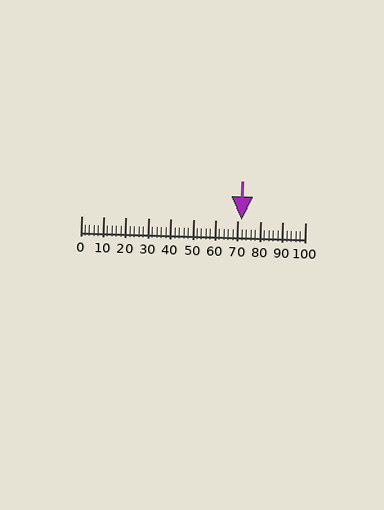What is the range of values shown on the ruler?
The ruler shows values from 0 to 100.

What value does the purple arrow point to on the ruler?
The purple arrow points to approximately 72.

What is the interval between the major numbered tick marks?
The major tick marks are spaced 10 units apart.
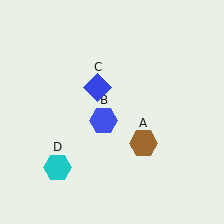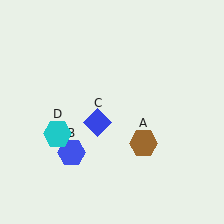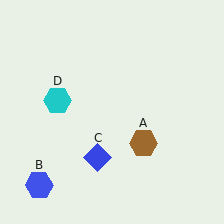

━━━━━━━━━━

Problem ▸ Restate the records word for word, omitting images.

Solved problem ▸
What is the range of values shown on the ruler?
The ruler shows values from 0 to 100.

What value does the purple arrow point to on the ruler?
The purple arrow points to approximately 72.

What is the interval between the major numbered tick marks?
The major tick marks are spaced 10 units apart.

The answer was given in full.